Records contained in a dataset
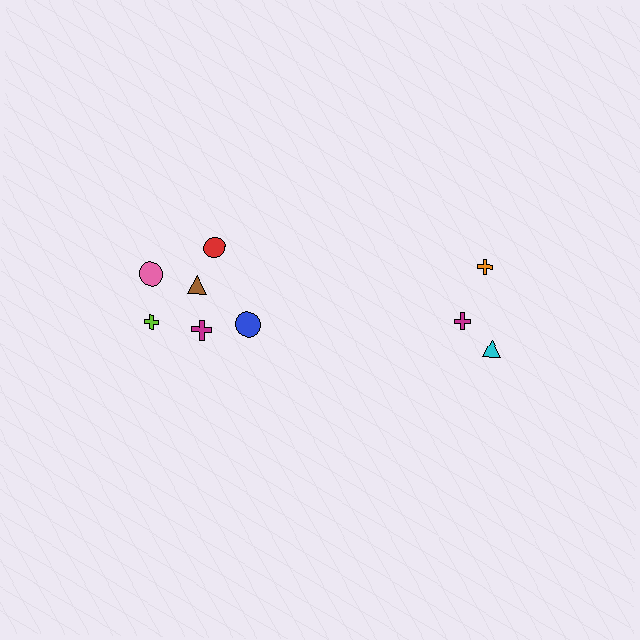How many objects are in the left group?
There are 6 objects.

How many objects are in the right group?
There are 3 objects.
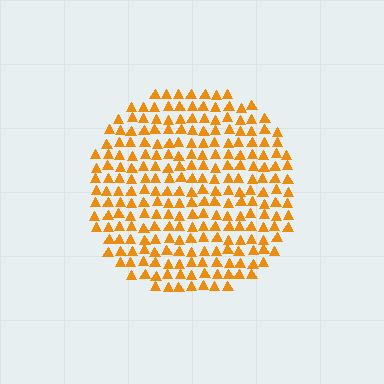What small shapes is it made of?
It is made of small triangles.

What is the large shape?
The large shape is a circle.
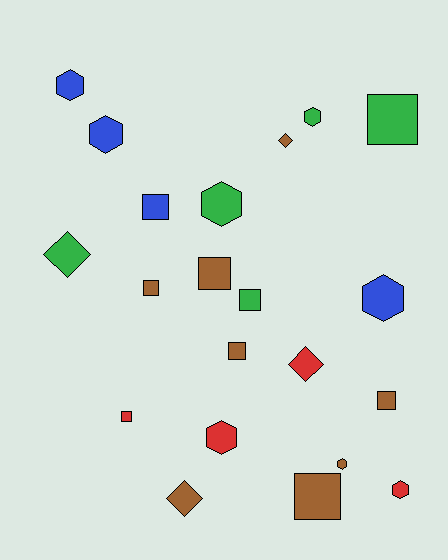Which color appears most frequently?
Brown, with 8 objects.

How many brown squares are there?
There are 5 brown squares.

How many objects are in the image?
There are 21 objects.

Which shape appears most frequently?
Square, with 9 objects.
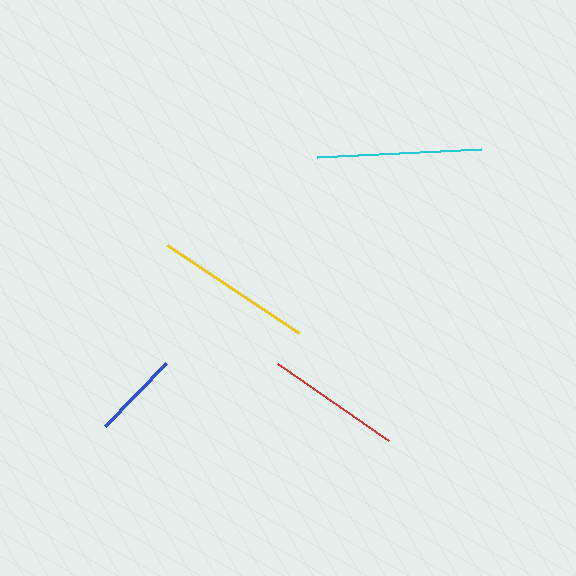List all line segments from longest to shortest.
From longest to shortest: cyan and yellow (about equal), red, blue.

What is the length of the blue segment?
The blue segment is approximately 88 pixels long.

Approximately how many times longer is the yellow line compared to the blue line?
The yellow line is approximately 1.8 times the length of the blue line.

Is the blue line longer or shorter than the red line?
The red line is longer than the blue line.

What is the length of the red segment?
The red segment is approximately 136 pixels long.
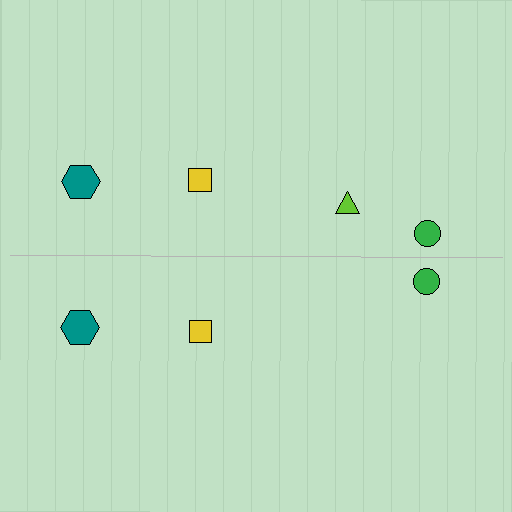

Written instruction
Reproduce all entries without any change, and omit the pictures.

Exercise response
How many objects are in the left group?
There are 6 objects.

How many objects are in the right group?
There are 3 objects.
What small shapes is it made of?
It is made of small triangles.

What is the large shape?
The large shape is a circle.
Which color appears most frequently?
Brown, with 8 objects.

How many brown squares are there?
There are 5 brown squares.

How many objects are in the image?
There are 21 objects.

Which shape appears most frequently?
Square, with 9 objects.
List all line segments from longest to shortest.
From longest to shortest: cyan and yellow (about equal), red, blue.

What is the length of the blue segment?
The blue segment is approximately 88 pixels long.

Approximately how many times longer is the yellow line compared to the blue line?
The yellow line is approximately 1.8 times the length of the blue line.

Is the blue line longer or shorter than the red line?
The red line is longer than the blue line.

What is the length of the red segment?
The red segment is approximately 136 pixels long.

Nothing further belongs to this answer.